**TASK DESCRIPTION:** Print again only this span: the line with "If the black", the line with "If you wanted", and all lines between them, exactly as given.

── ENTRIES PROVIDED ──

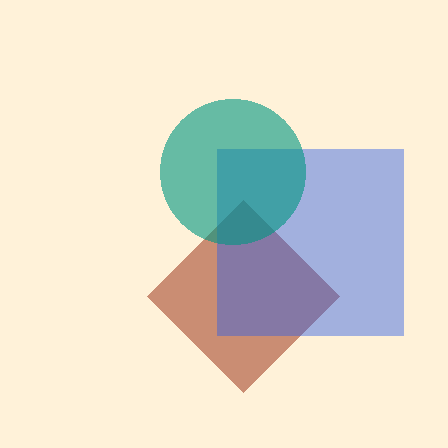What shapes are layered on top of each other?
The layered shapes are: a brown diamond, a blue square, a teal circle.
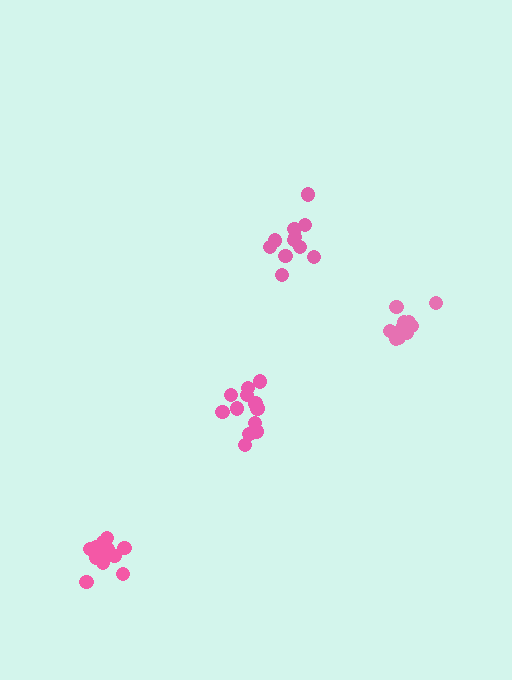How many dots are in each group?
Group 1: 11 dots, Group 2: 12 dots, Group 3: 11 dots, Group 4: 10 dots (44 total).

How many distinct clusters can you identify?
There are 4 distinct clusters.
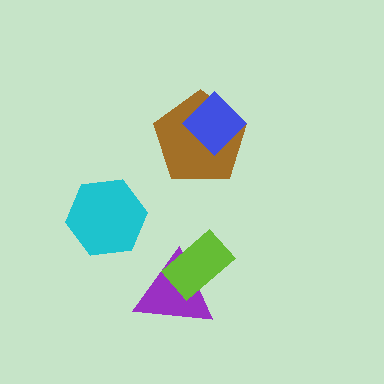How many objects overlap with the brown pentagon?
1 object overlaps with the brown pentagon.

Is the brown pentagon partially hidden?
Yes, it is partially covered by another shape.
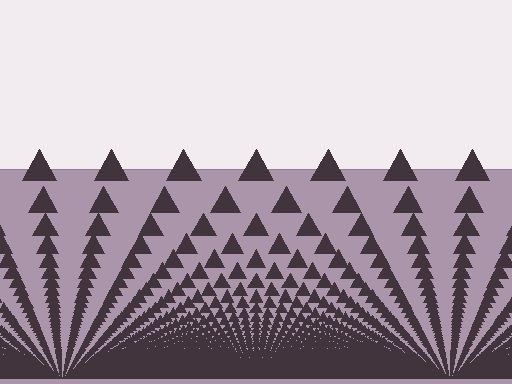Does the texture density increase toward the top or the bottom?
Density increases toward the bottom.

───
── ENTRIES PROVIDED ──

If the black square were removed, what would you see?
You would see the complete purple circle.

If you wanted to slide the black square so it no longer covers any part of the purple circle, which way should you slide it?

───

**CORRECT RESULT:**
If the black square were removed, what would you see?
You would see the complete purple circle.

If you wanted to slide the black square so it no longer covers any part of the purple circle, which way should you slide it?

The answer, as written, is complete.